→ **Prompt**: Without the images, print all the entries below exactly as given.

Records from a data collection
****

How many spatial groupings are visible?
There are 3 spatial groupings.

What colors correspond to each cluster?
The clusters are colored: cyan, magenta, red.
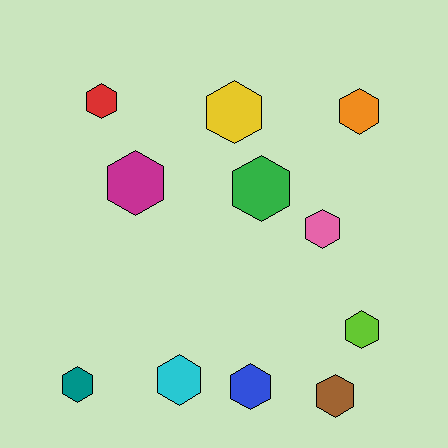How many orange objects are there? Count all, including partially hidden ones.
There is 1 orange object.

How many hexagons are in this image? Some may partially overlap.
There are 11 hexagons.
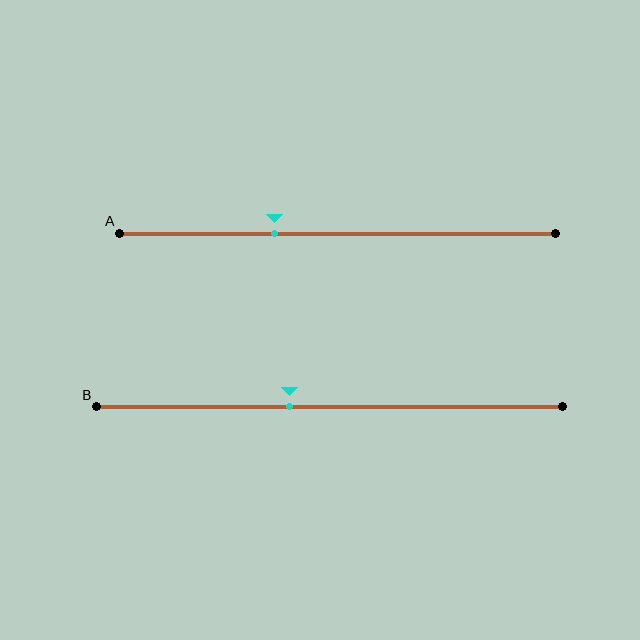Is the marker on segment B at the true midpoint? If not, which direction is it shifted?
No, the marker on segment B is shifted to the left by about 9% of the segment length.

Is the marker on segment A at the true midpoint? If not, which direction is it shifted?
No, the marker on segment A is shifted to the left by about 14% of the segment length.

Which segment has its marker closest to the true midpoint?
Segment B has its marker closest to the true midpoint.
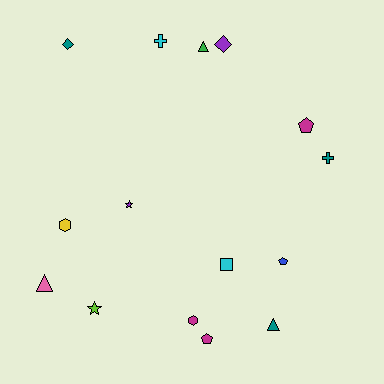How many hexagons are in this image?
There are 2 hexagons.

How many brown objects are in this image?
There are no brown objects.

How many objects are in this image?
There are 15 objects.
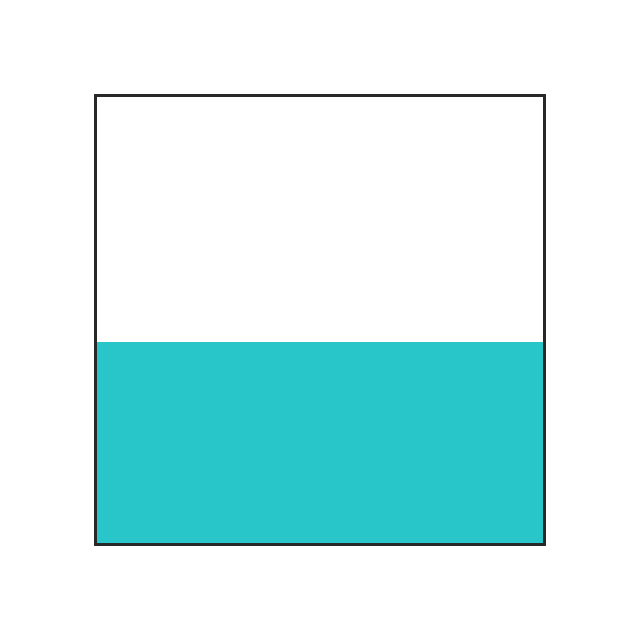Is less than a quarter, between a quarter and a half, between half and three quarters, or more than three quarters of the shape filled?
Between a quarter and a half.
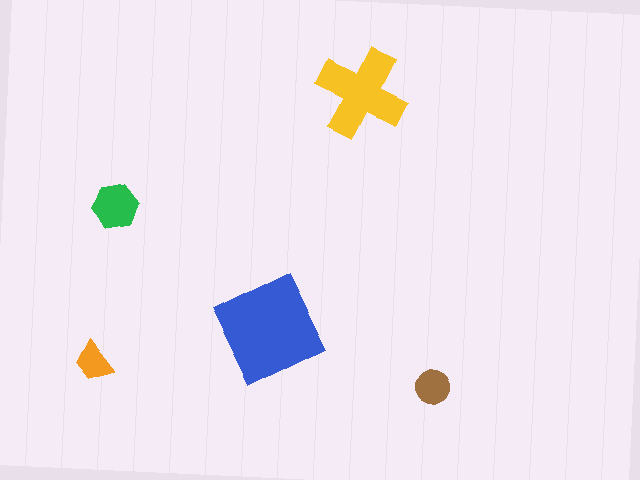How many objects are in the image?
There are 5 objects in the image.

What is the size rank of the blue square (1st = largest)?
1st.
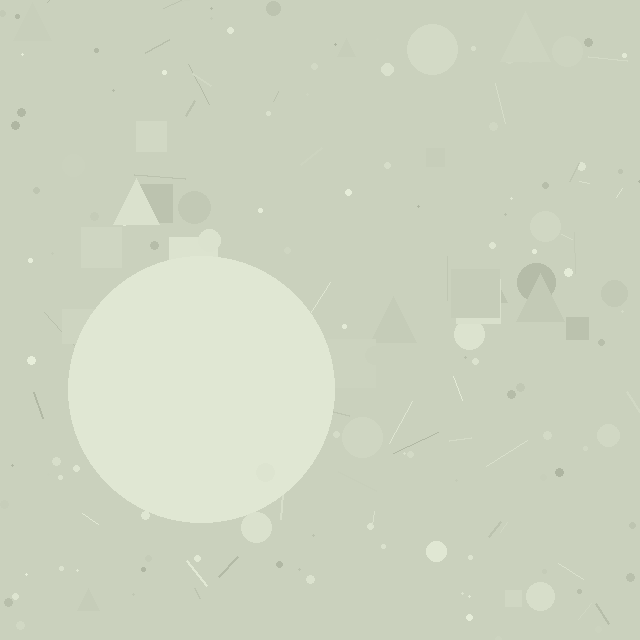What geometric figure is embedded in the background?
A circle is embedded in the background.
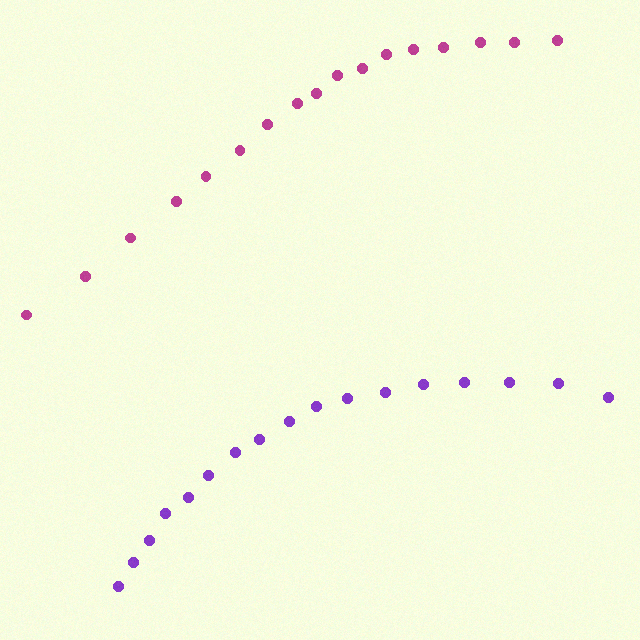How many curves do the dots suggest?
There are 2 distinct paths.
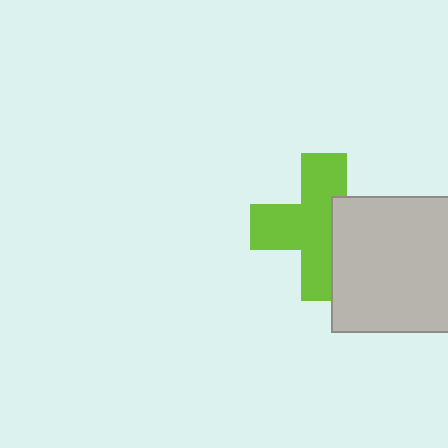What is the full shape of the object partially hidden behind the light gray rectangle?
The partially hidden object is a lime cross.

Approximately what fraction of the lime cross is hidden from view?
Roughly 35% of the lime cross is hidden behind the light gray rectangle.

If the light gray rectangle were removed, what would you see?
You would see the complete lime cross.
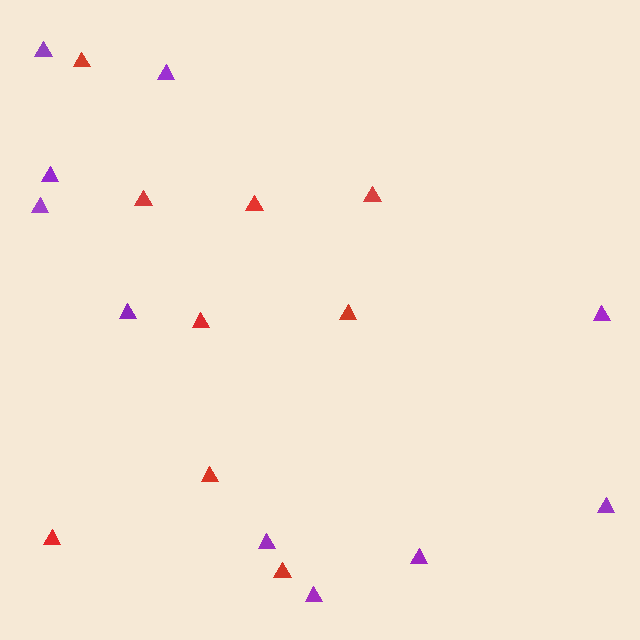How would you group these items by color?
There are 2 groups: one group of purple triangles (10) and one group of red triangles (9).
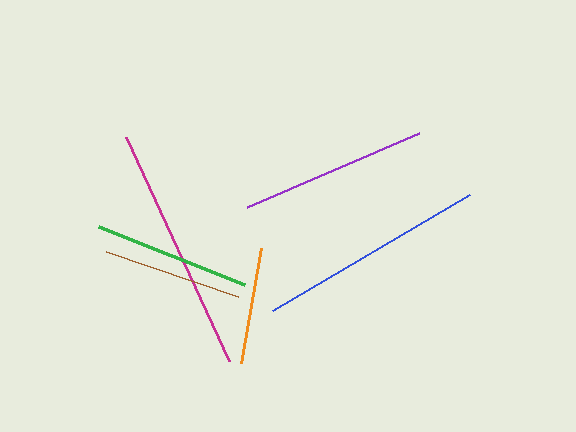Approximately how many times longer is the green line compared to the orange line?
The green line is approximately 1.3 times the length of the orange line.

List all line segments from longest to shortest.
From longest to shortest: magenta and blue (about equal), purple, green, brown, orange.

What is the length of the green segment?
The green segment is approximately 157 pixels long.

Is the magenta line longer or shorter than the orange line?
The magenta line is longer than the orange line.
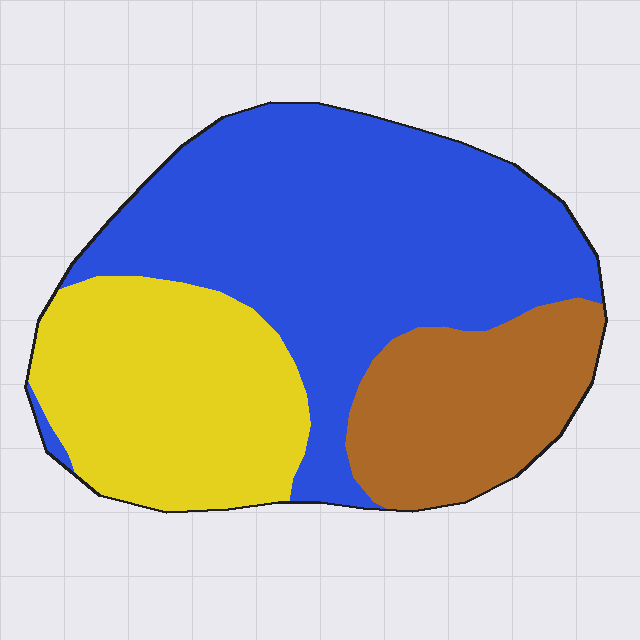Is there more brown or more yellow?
Yellow.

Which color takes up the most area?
Blue, at roughly 50%.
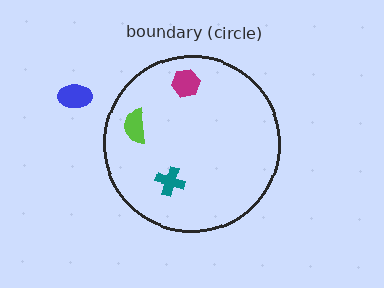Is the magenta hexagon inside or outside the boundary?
Inside.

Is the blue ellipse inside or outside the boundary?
Outside.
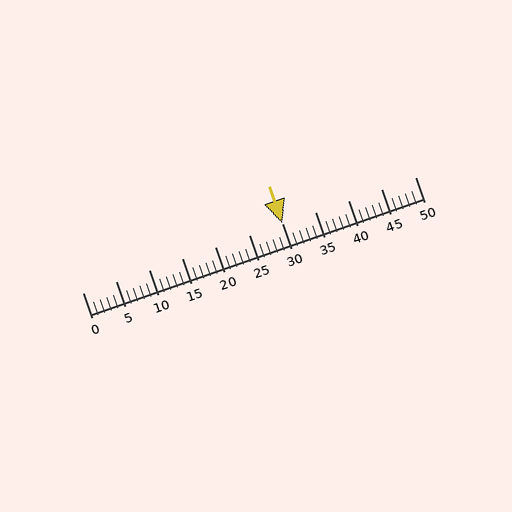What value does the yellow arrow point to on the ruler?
The yellow arrow points to approximately 30.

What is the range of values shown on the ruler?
The ruler shows values from 0 to 50.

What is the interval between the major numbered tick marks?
The major tick marks are spaced 5 units apart.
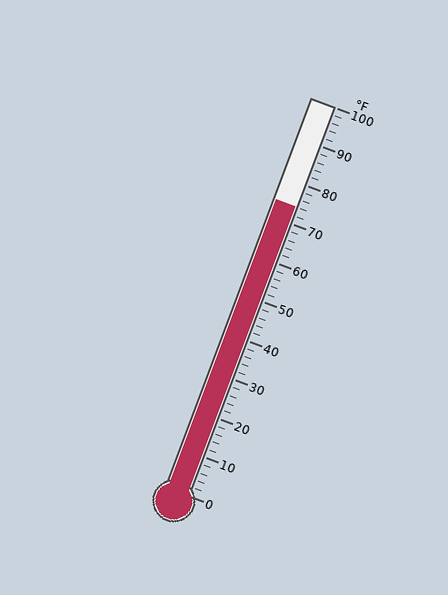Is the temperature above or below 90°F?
The temperature is below 90°F.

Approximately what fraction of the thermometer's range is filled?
The thermometer is filled to approximately 75% of its range.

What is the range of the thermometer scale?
The thermometer scale ranges from 0°F to 100°F.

****

→ **Reply to the task**:
How many spatial groupings are visible?
There are 3 spatial groupings.

What colors correspond to each cluster?
The clusters are colored: cyan, magenta, red.
How many orange objects are there? Count all, including partially hidden ones.
There is 1 orange object.

How many hexagons are in this image? Some may partially overlap.
There are 11 hexagons.
Is the marker on segment B at the true midpoint? If not, which direction is it shifted?
No, the marker on segment B is shifted to the left by about 9% of the segment length.

Is the marker on segment A at the true midpoint? If not, which direction is it shifted?
No, the marker on segment A is shifted to the left by about 14% of the segment length.

Which segment has its marker closest to the true midpoint?
Segment B has its marker closest to the true midpoint.
How many hexagons are in this image?
There are 2 hexagons.

How many brown objects are in this image?
There are no brown objects.

How many objects are in this image?
There are 15 objects.
Is less than a quarter, between a quarter and a half, between half and three quarters, or more than three quarters of the shape filled?
Between a quarter and a half.
How many objects are in the image?
There are 5 objects in the image.

What is the size rank of the blue square (1st = largest)?
1st.
What geometric figure is embedded in the background?
A circle is embedded in the background.
How many curves do the dots suggest?
There are 2 distinct paths.
What is the full shape of the object partially hidden behind the light gray rectangle?
The partially hidden object is a lime cross.

Approximately what fraction of the lime cross is hidden from view?
Roughly 35% of the lime cross is hidden behind the light gray rectangle.

If the light gray rectangle were removed, what would you see?
You would see the complete lime cross.
How would you group these items by color?
There are 2 groups: one group of purple triangles (10) and one group of red triangles (9).
Approximately how many times longer is the green line compared to the orange line?
The green line is approximately 1.3 times the length of the orange line.

List all line segments from longest to shortest.
From longest to shortest: magenta and blue (about equal), purple, green, brown, orange.

What is the length of the green segment?
The green segment is approximately 157 pixels long.

Is the magenta line longer or shorter than the orange line?
The magenta line is longer than the orange line.
Is there more brown or more yellow?
Yellow.

Which color takes up the most area?
Blue, at roughly 50%.
Is the magenta hexagon inside or outside the boundary?
Inside.

Is the blue ellipse inside or outside the boundary?
Outside.
What value does the yellow arrow point to on the ruler?
The yellow arrow points to approximately 30.

What is the range of values shown on the ruler?
The ruler shows values from 0 to 50.

What is the interval between the major numbered tick marks?
The major tick marks are spaced 5 units apart.
Is the temperature above or below 90°F?
The temperature is below 90°F.

Approximately what fraction of the thermometer's range is filled?
The thermometer is filled to approximately 75% of its range.

What is the range of the thermometer scale?
The thermometer scale ranges from 0°F to 100°F.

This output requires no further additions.